* **Given problem**
Retyping should cover only the lines from the one containing "Is the blue circle" through the final line of the records, with pictures omitted.

====== Material provided

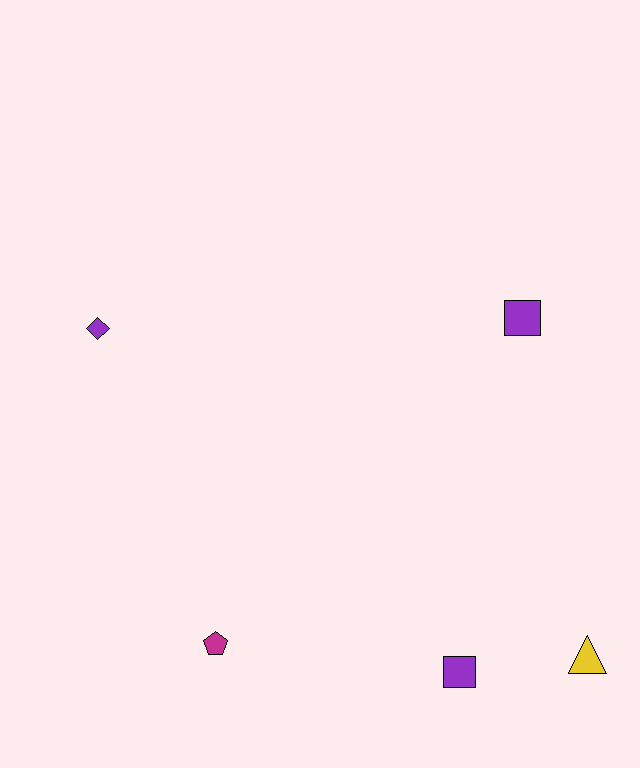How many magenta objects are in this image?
There is 1 magenta object.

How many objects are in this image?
There are 5 objects.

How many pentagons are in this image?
There is 1 pentagon.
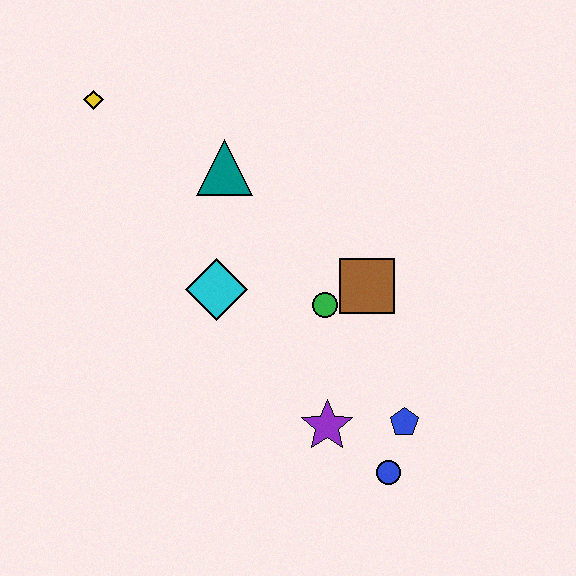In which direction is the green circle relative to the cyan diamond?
The green circle is to the right of the cyan diamond.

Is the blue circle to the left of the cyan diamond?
No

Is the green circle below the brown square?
Yes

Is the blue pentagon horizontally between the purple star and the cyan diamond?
No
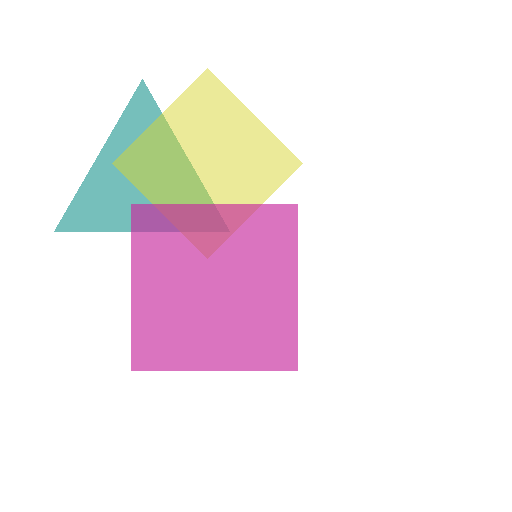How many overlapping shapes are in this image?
There are 3 overlapping shapes in the image.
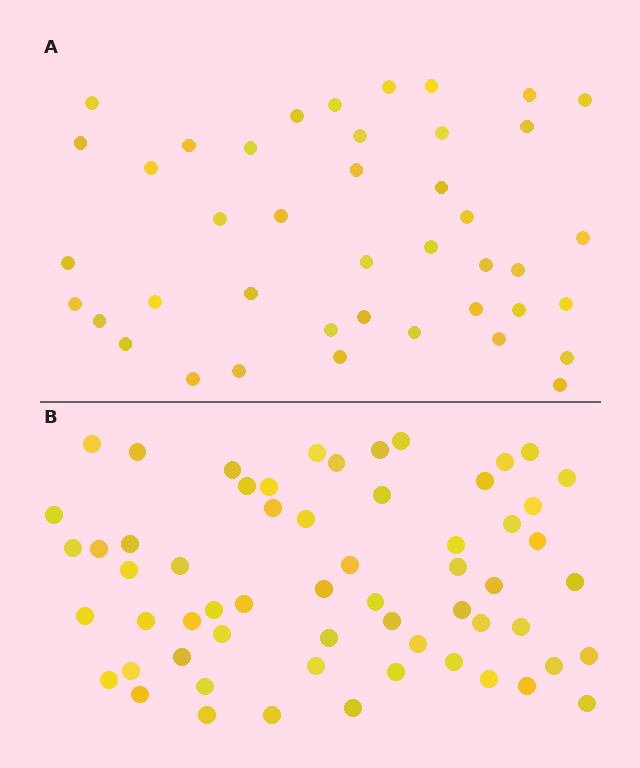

============

* **Response for this exercise**
Is the blue circle to the left of the cyan diamond?
No

Is the green circle below the brown square?
Yes

Is the blue pentagon horizontally between the purple star and the cyan diamond?
No
How many overlapping shapes are in this image?
There are 3 overlapping shapes in the image.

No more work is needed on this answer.